Problem description.
Leave the pictures out and print every record below exactly as it stands.

━━━━━ Data for processing

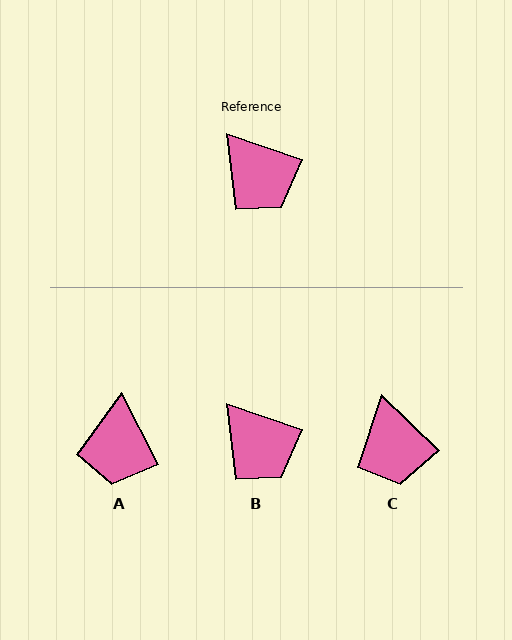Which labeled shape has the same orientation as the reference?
B.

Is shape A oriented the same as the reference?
No, it is off by about 43 degrees.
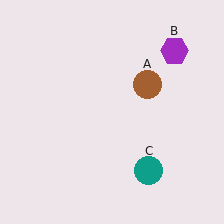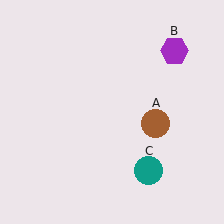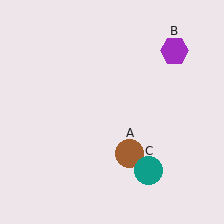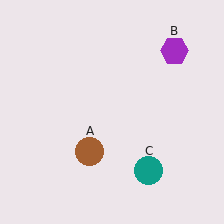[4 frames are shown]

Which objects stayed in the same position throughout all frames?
Purple hexagon (object B) and teal circle (object C) remained stationary.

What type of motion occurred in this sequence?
The brown circle (object A) rotated clockwise around the center of the scene.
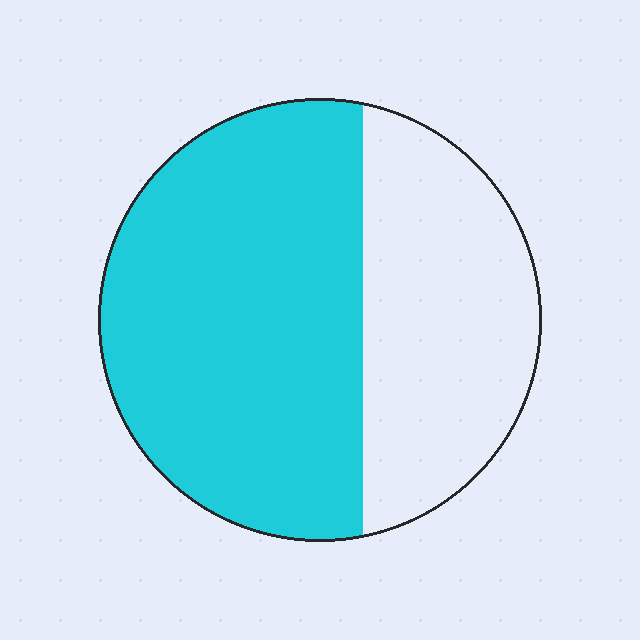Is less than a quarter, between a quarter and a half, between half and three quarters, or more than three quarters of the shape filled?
Between half and three quarters.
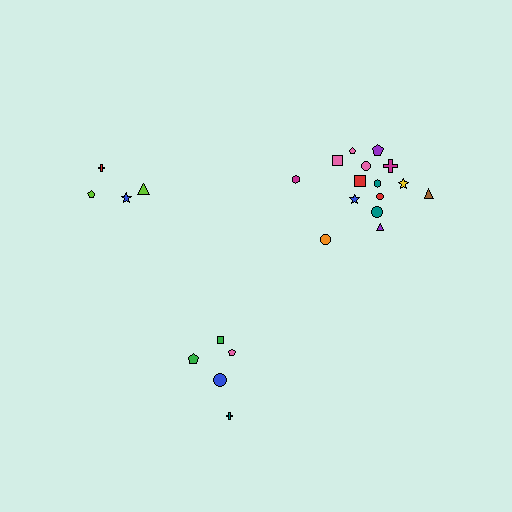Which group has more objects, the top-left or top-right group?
The top-right group.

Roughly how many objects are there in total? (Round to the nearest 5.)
Roughly 25 objects in total.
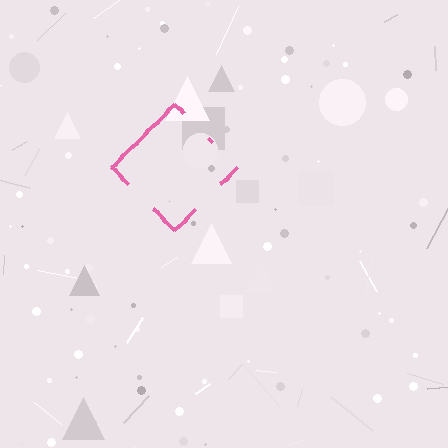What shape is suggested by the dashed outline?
The dashed outline suggests a diamond.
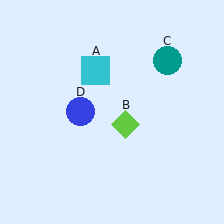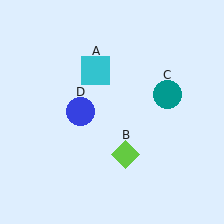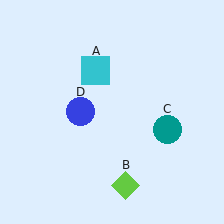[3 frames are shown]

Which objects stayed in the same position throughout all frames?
Cyan square (object A) and blue circle (object D) remained stationary.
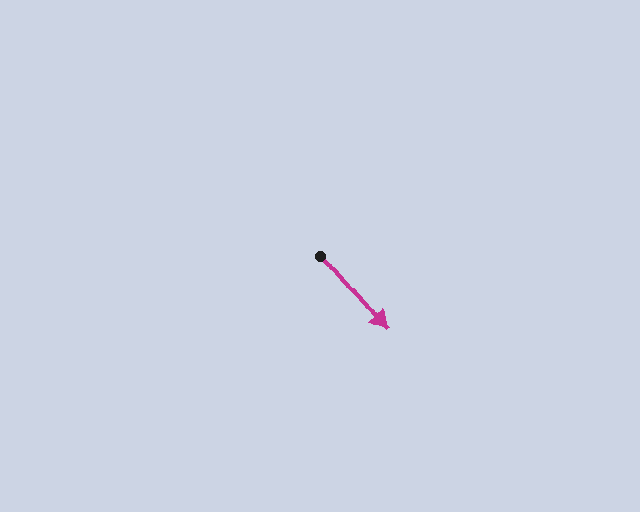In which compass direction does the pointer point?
Southeast.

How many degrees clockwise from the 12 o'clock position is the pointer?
Approximately 140 degrees.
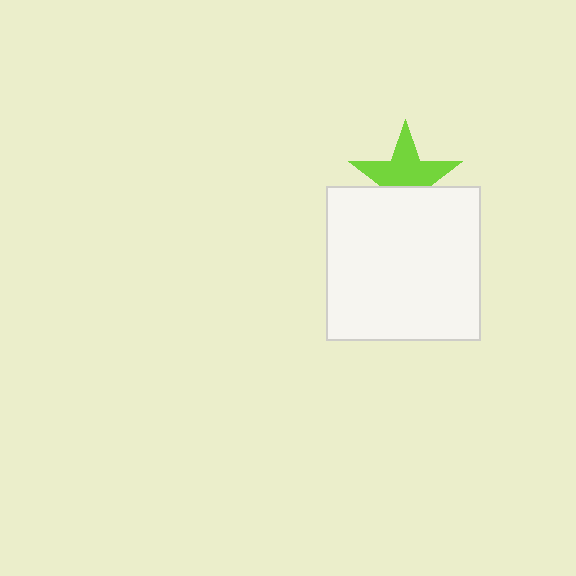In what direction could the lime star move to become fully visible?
The lime star could move up. That would shift it out from behind the white square entirely.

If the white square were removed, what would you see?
You would see the complete lime star.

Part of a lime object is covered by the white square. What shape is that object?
It is a star.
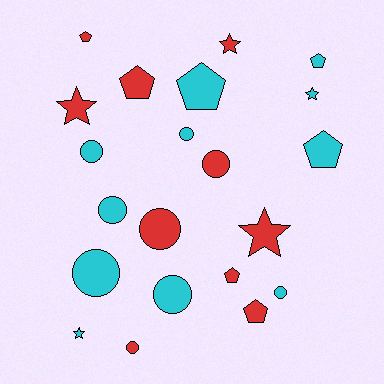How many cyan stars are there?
There are 2 cyan stars.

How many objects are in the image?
There are 21 objects.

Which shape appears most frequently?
Circle, with 9 objects.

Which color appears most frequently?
Cyan, with 11 objects.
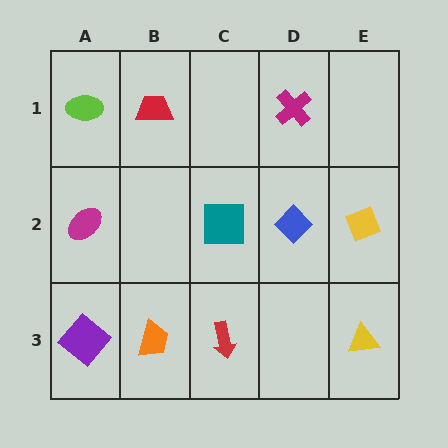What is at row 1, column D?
A magenta cross.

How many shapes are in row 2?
4 shapes.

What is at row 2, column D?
A blue diamond.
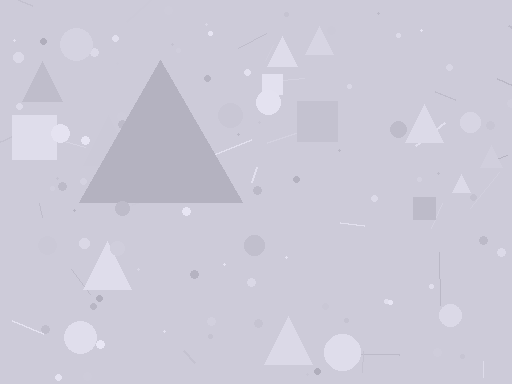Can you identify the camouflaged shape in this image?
The camouflaged shape is a triangle.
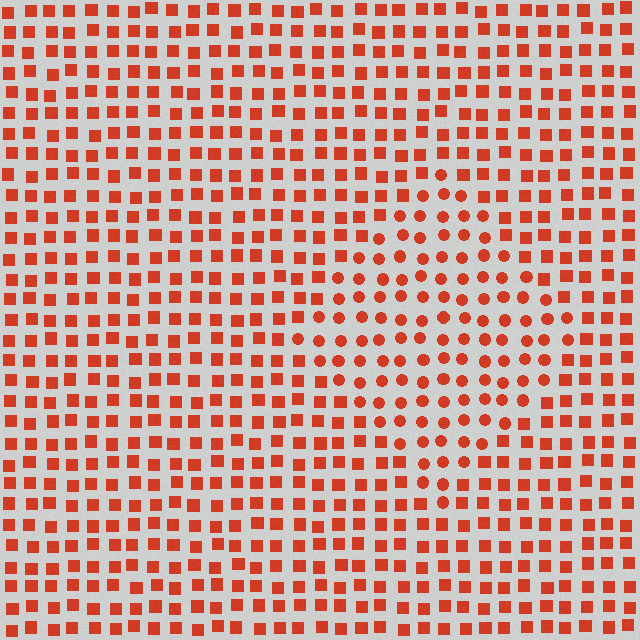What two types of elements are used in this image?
The image uses circles inside the diamond region and squares outside it.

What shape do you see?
I see a diamond.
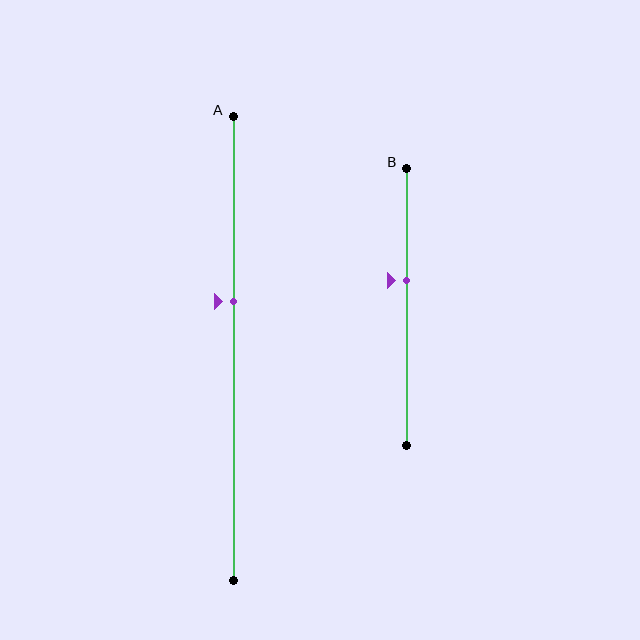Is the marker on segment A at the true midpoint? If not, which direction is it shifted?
No, the marker on segment A is shifted upward by about 10% of the segment length.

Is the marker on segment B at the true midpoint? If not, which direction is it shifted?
No, the marker on segment B is shifted upward by about 10% of the segment length.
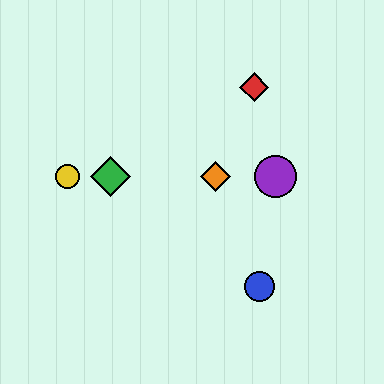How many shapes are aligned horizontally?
4 shapes (the green diamond, the yellow circle, the purple circle, the orange diamond) are aligned horizontally.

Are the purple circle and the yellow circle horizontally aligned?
Yes, both are at y≈177.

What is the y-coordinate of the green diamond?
The green diamond is at y≈177.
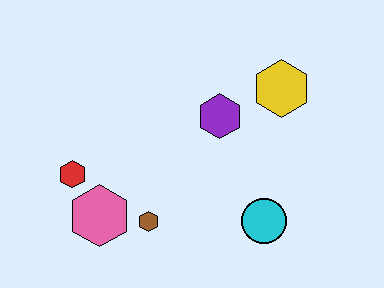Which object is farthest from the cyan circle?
The red hexagon is farthest from the cyan circle.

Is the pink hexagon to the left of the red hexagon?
No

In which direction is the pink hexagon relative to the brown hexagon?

━━━━━━━━━━

Complete answer.
Which labeled shape has the same orientation as the reference?
B.

Is shape A oriented the same as the reference?
No, it is off by about 43 degrees.
[4 frames are shown]

Which objects stayed in the same position throughout all frames?
Purple hexagon (object B) and teal circle (object C) remained stationary.

What type of motion occurred in this sequence?
The brown circle (object A) rotated clockwise around the center of the scene.
Is less than a quarter, between a quarter and a half, between half and three quarters, or more than three quarters of the shape filled?
Between half and three quarters.
Which group has more objects, the top-left or top-right group?
The top-right group.

Roughly how many objects are there in total? (Round to the nearest 5.)
Roughly 25 objects in total.
What shape is suggested by the dashed outline?
The dashed outline suggests a diamond.
[3 frames are shown]

Which objects stayed in the same position throughout all frames?
Cyan square (object A) and blue circle (object D) remained stationary.
In which compass direction does the pointer point?
Southeast.

How many degrees clockwise from the 12 o'clock position is the pointer?
Approximately 140 degrees.
In what direction could the lime star move to become fully visible?
The lime star could move up. That would shift it out from behind the white square entirely.

If the white square were removed, what would you see?
You would see the complete lime star.

Part of a lime object is covered by the white square. What shape is that object?
It is a star.
How many cyan stars are there?
There are 2 cyan stars.

How many objects are in the image?
There are 21 objects.

Which shape appears most frequently?
Circle, with 9 objects.

Which color appears most frequently?
Cyan, with 11 objects.
What is at row 1, column D?
A magenta cross.

How many shapes are in row 2?
4 shapes.

What is at row 2, column D?
A blue diamond.
Can you identify the camouflaged shape in this image?
The camouflaged shape is a triangle.
What two types of elements are used in this image?
The image uses circles inside the diamond region and squares outside it.

What shape do you see?
I see a diamond.
Is the marker on segment A at the true midpoint? If not, which direction is it shifted?
No, the marker on segment A is shifted upward by about 10% of the segment length.

Is the marker on segment B at the true midpoint? If not, which direction is it shifted?
No, the marker on segment B is shifted upward by about 10% of the segment length.
How many shapes are aligned horizontally?
4 shapes (the green diamond, the yellow circle, the purple circle, the orange diamond) are aligned horizontally.

Are the purple circle and the yellow circle horizontally aligned?
Yes, both are at y≈177.

What is the y-coordinate of the green diamond?
The green diamond is at y≈177.
Which object is farthest from the cyan circle?
The red hexagon is farthest from the cyan circle.

Is the pink hexagon to the left of the red hexagon?
No

In which direction is the pink hexagon relative to the brown hexagon?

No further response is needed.